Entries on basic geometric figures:

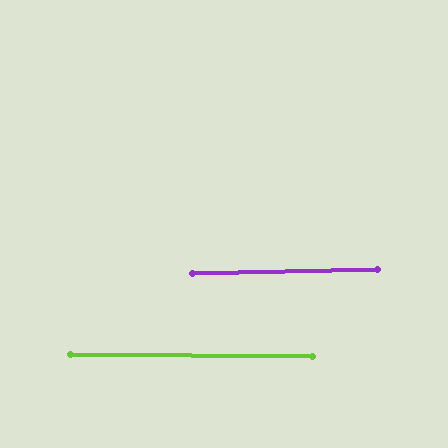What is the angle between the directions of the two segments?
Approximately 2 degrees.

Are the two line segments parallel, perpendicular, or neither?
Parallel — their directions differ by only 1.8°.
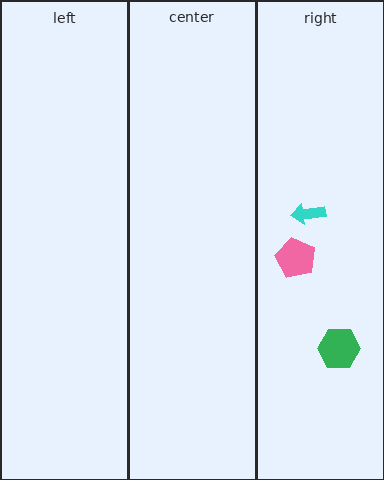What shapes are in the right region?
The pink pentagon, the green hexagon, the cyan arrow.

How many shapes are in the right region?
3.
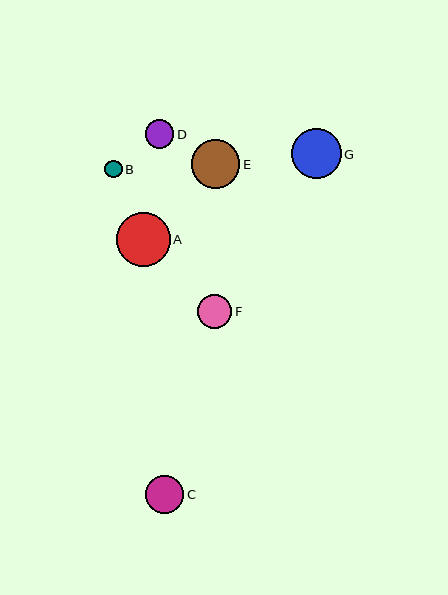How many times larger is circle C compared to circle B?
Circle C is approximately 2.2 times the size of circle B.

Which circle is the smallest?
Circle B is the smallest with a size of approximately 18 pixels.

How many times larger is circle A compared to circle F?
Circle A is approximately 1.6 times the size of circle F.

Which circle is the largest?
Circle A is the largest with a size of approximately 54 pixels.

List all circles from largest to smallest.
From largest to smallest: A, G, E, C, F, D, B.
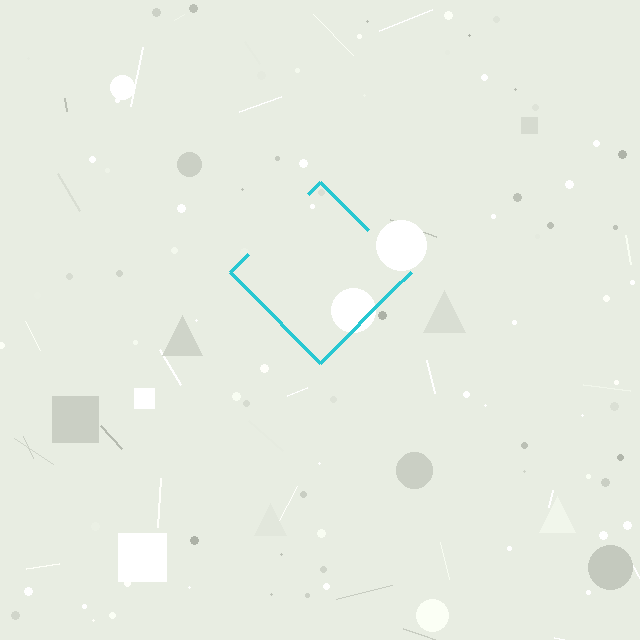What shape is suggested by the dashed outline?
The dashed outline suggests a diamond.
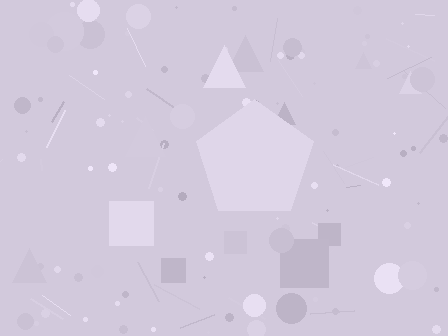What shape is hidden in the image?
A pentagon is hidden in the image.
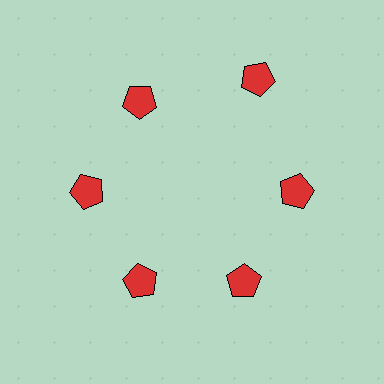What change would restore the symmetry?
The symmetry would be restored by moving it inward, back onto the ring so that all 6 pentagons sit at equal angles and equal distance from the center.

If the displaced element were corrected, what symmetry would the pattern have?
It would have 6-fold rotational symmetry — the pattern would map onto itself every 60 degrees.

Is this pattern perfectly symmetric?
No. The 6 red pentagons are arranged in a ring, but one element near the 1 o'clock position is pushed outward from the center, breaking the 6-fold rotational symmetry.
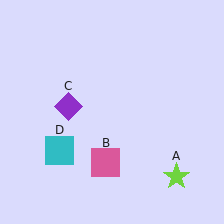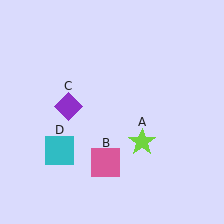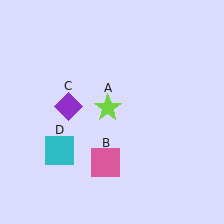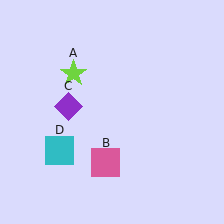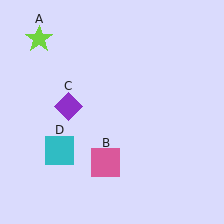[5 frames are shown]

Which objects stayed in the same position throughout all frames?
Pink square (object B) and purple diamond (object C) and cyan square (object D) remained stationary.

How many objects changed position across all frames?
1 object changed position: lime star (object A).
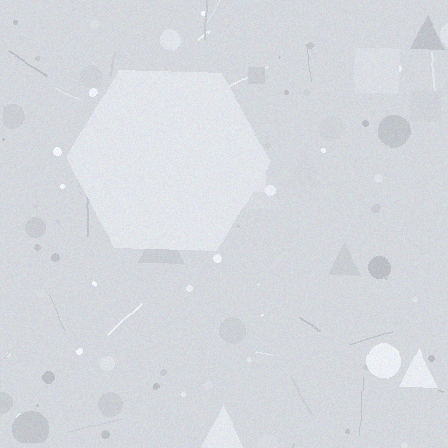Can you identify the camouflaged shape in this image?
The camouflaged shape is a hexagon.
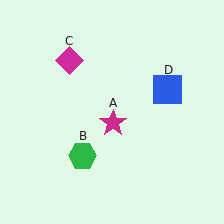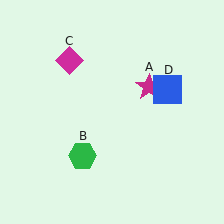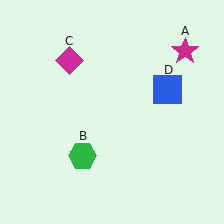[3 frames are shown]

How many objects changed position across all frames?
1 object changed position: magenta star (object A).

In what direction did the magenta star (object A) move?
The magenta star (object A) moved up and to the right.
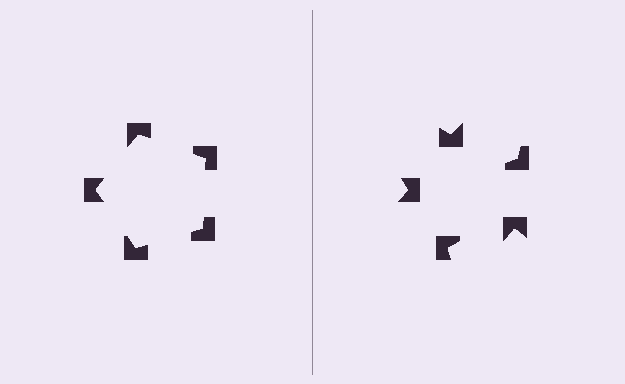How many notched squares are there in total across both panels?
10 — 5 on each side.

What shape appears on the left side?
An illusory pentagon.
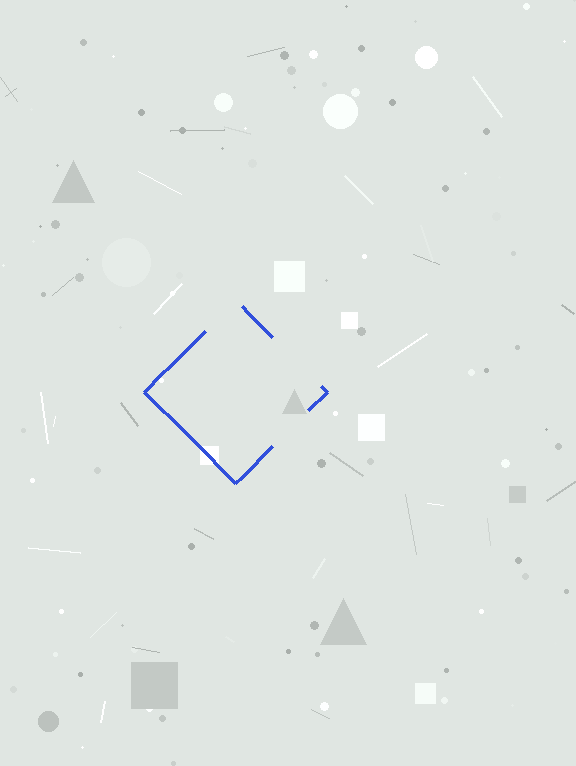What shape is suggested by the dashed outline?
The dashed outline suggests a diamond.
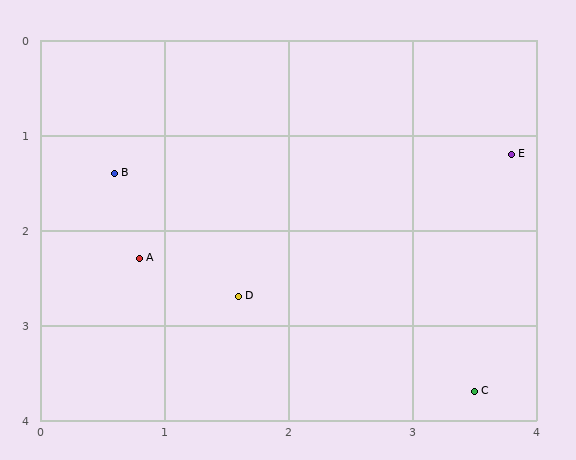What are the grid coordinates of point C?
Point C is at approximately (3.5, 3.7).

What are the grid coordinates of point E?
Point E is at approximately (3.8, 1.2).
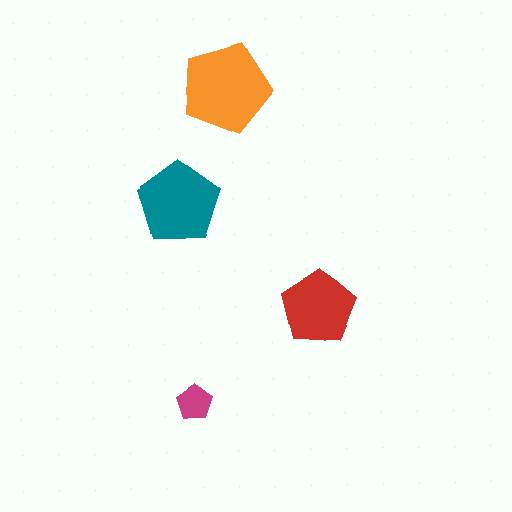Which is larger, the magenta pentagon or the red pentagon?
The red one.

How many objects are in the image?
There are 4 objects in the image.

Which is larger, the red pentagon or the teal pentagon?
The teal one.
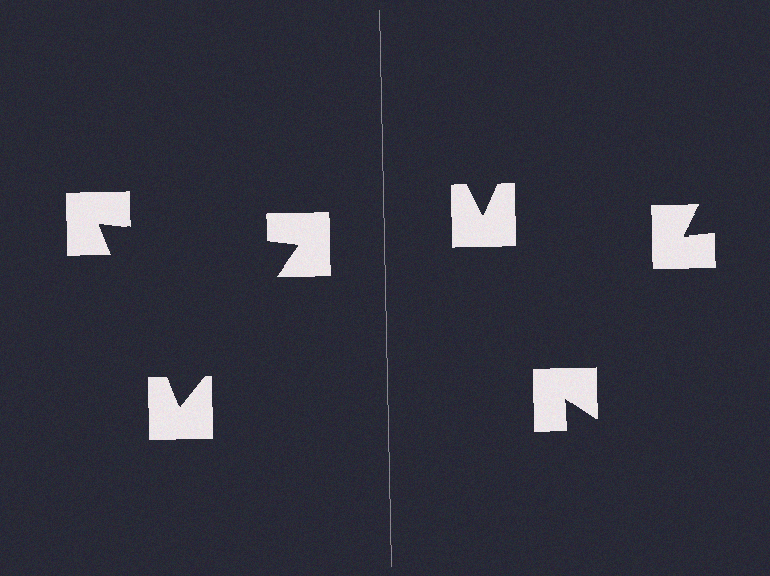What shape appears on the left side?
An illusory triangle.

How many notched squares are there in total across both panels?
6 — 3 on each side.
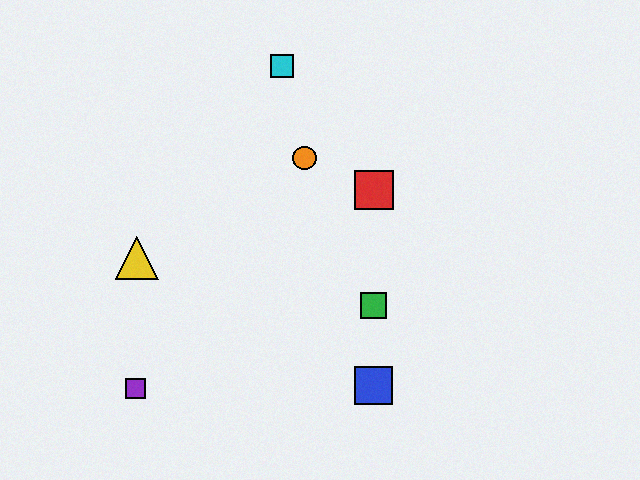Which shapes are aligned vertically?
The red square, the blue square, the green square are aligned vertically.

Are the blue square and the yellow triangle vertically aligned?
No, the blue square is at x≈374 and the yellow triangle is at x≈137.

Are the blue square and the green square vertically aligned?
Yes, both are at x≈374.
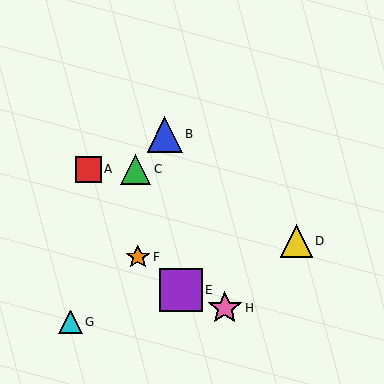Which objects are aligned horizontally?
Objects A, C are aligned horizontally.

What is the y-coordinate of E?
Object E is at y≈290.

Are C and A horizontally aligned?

*TASK REQUIREMENTS*. Print once more, exactly, the lines from the one with "In what direction" through the last line of the data, both ends included, without any pictures.

*FINAL ANSWER*.
In what direction did the magenta star (object A) move?
The magenta star (object A) moved up and to the right.
How many notched squares are there in total across both panels?
10 — 5 on each side.

What shape appears on the left side?
An illusory pentagon.
What shape is suggested by the dashed outline?
The dashed outline suggests a diamond.
What are the grid coordinates of point C?
Point C is at approximately (3.5, 3.7).

What are the grid coordinates of point E?
Point E is at approximately (3.8, 1.2).
Which is larger, the magenta pentagon or the red pentagon?
The red one.

How many objects are in the image?
There are 4 objects in the image.

Which is larger, the red pentagon or the teal pentagon?
The teal one.
What shape appears on the left side?
An illusory triangle.

How many notched squares are there in total across both panels?
6 — 3 on each side.
Which shapes are aligned vertically?
The red square, the blue square, the green square are aligned vertically.

Are the blue square and the yellow triangle vertically aligned?
No, the blue square is at x≈374 and the yellow triangle is at x≈137.

Are the blue square and the green square vertically aligned?
Yes, both are at x≈374.
Which objects are aligned horizontally?
Objects A, C are aligned horizontally.

What is the y-coordinate of E?
Object E is at y≈290.

Are C and A horizontally aligned?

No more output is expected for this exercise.